### WORK INSTRUCTIONS
Transcribe the records exactly. Pictures do not belong in the transcription.

### SUPPLIED RECORDS

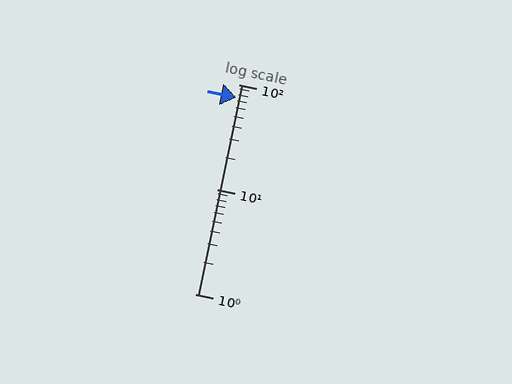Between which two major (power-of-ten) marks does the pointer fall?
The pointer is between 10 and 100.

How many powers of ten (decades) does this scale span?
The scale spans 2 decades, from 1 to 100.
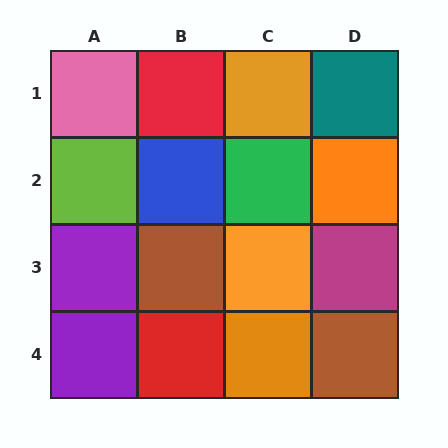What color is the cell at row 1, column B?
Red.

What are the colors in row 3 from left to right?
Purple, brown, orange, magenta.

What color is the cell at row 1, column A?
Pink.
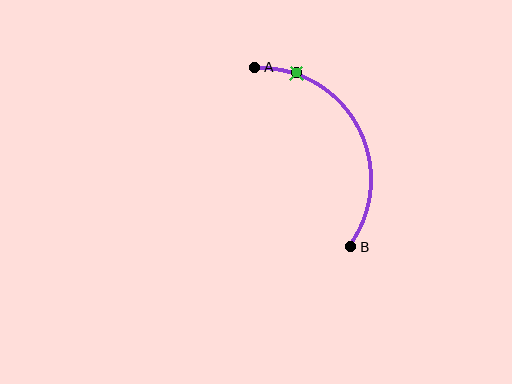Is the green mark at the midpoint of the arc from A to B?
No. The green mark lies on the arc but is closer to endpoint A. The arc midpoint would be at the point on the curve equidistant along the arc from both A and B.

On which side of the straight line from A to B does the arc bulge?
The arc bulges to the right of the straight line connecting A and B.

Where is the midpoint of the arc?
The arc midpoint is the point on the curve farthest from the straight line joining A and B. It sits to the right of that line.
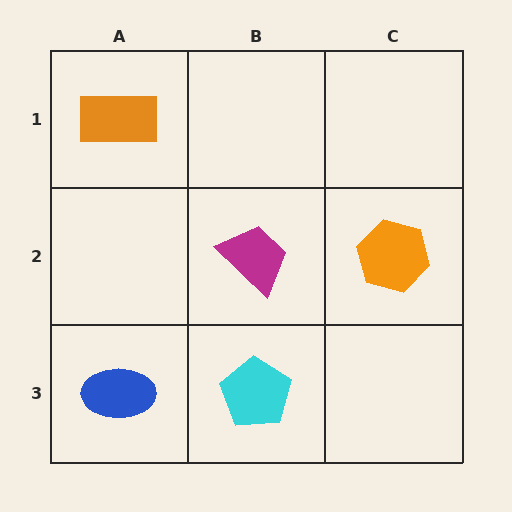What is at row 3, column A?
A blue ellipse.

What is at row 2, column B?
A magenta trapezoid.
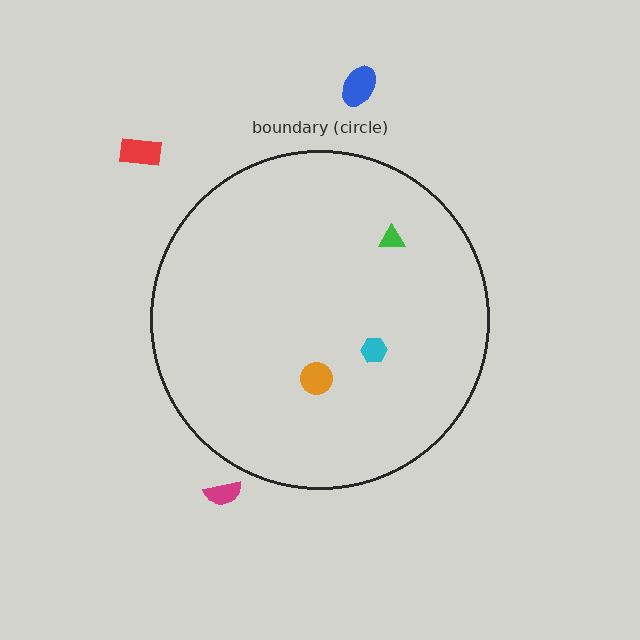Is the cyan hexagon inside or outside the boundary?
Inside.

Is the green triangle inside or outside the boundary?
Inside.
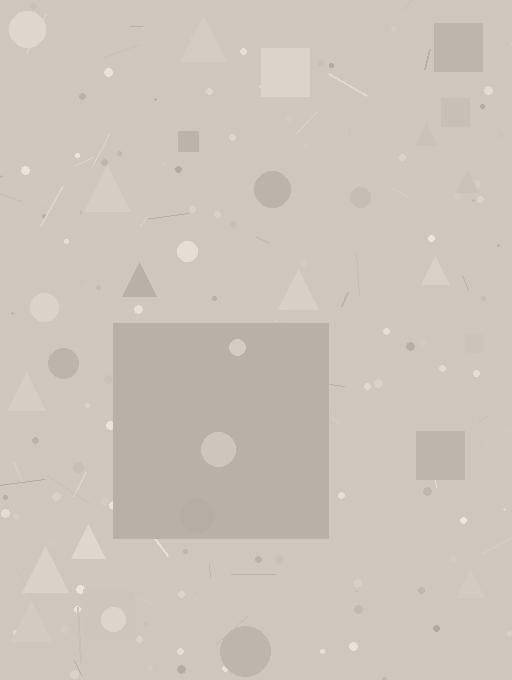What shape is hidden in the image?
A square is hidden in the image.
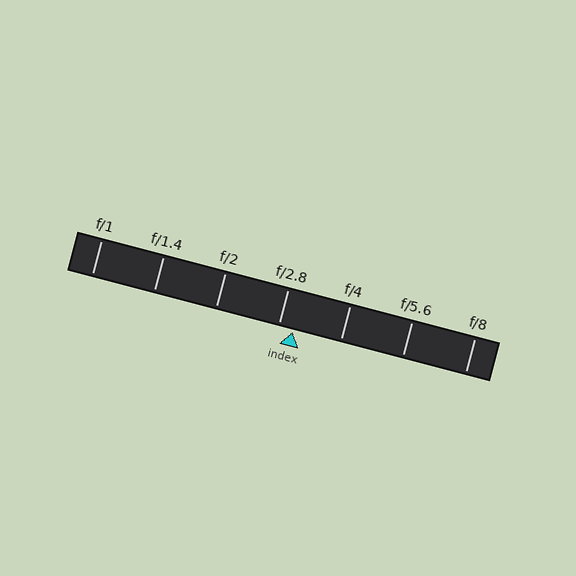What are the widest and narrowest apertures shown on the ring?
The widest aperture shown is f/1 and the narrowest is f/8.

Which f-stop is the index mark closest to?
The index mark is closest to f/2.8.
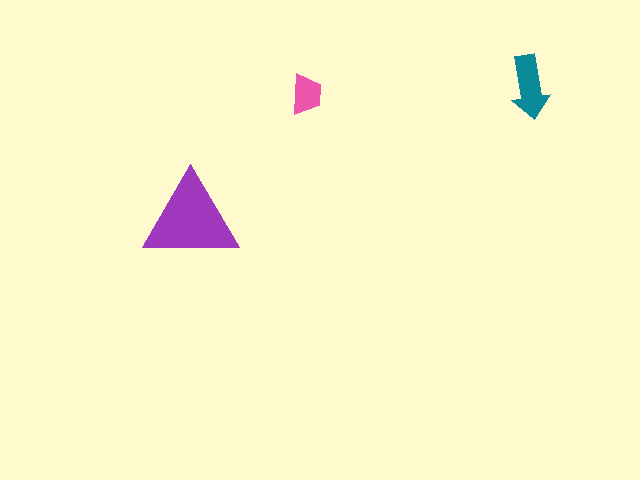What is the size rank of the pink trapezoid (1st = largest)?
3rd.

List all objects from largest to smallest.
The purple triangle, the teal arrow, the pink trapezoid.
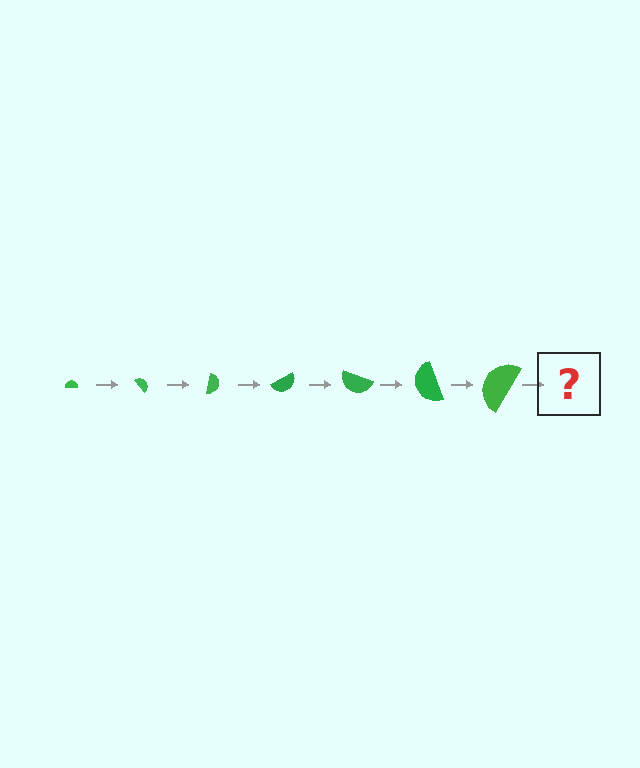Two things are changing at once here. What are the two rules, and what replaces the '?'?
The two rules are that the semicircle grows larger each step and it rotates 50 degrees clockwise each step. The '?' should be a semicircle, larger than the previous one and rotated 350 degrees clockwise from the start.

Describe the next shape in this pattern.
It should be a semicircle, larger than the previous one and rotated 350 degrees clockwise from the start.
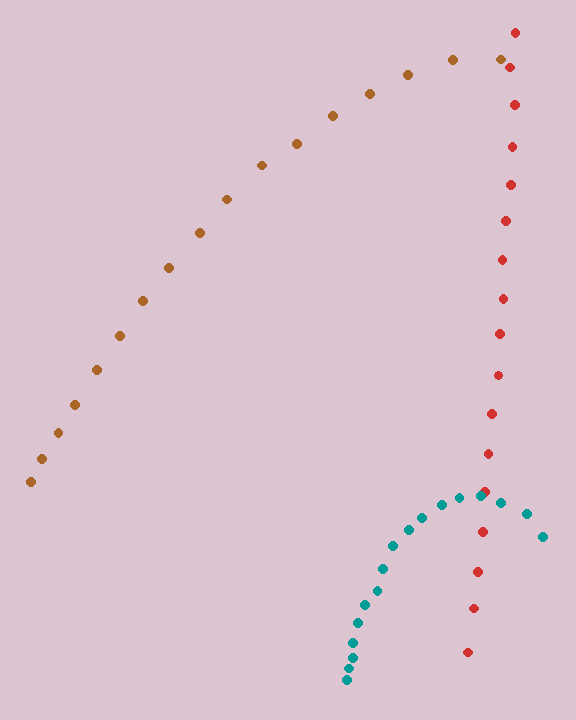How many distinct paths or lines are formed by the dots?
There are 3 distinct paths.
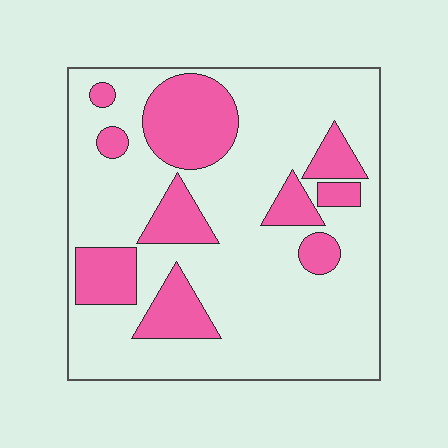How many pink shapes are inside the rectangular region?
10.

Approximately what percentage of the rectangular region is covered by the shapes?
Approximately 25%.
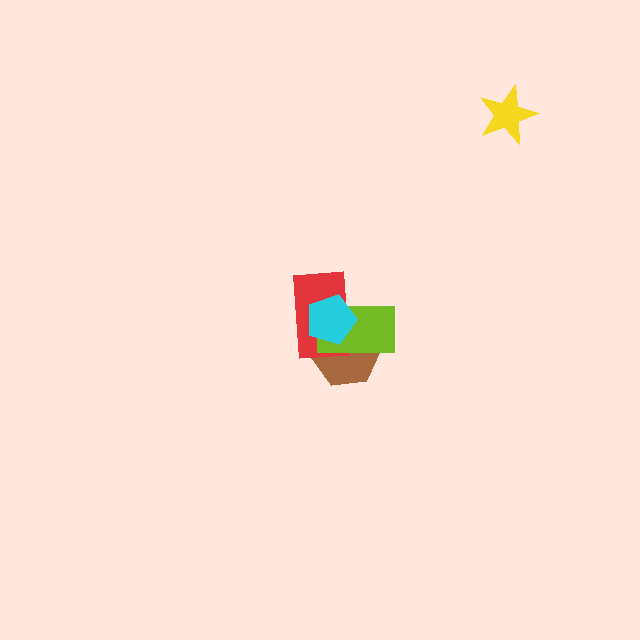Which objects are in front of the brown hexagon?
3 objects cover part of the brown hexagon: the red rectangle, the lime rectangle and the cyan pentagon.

### THE RESPONSE
Between which two major (power-of-ten) marks does the pointer fall?
The pointer is between 10 and 100.

How many powers of ten (decades) does this scale span?
The scale spans 2 decades, from 1 to 100.
What color is the cell at row 1, column B?
Red.

What are the colors in row 3 from left to right?
Purple, brown, orange, magenta.

What color is the cell at row 1, column A?
Pink.
Is the green mark at the midpoint of the arc from A to B?
No. The green mark lies on the arc but is closer to endpoint A. The arc midpoint would be at the point on the curve equidistant along the arc from both A and B.

On which side of the straight line from A to B does the arc bulge?
The arc bulges to the right of the straight line connecting A and B.

Where is the midpoint of the arc?
The arc midpoint is the point on the curve farthest from the straight line joining A and B. It sits to the right of that line.
What is at row 3, column A?
A blue ellipse.

What is at row 2, column B?
A magenta trapezoid.
Is the cyan hexagon inside or outside the boundary?
Inside.

Is the green triangle inside or outside the boundary?
Inside.
What shape is hidden in the image?
A square is hidden in the image.
What are the widest and narrowest apertures shown on the ring?
The widest aperture shown is f/1 and the narrowest is f/8.

Which f-stop is the index mark closest to?
The index mark is closest to f/2.8.
What is the size rank of the pink trapezoid (1st = largest)?
3rd.

List all objects from largest to smallest.
The purple triangle, the teal arrow, the pink trapezoid.
Two things are changing at once here. What are the two rules, and what replaces the '?'?
The two rules are that the semicircle grows larger each step and it rotates 50 degrees clockwise each step. The '?' should be a semicircle, larger than the previous one and rotated 350 degrees clockwise from the start.

Describe the next shape in this pattern.
It should be a semicircle, larger than the previous one and rotated 350 degrees clockwise from the start.
How many distinct paths or lines are formed by the dots?
There are 3 distinct paths.
How many pink shapes are inside the rectangular region?
10.

Approximately what percentage of the rectangular region is covered by the shapes?
Approximately 25%.
Which objects are in front of the brown hexagon?
3 objects cover part of the brown hexagon: the red rectangle, the lime rectangle and the cyan pentagon.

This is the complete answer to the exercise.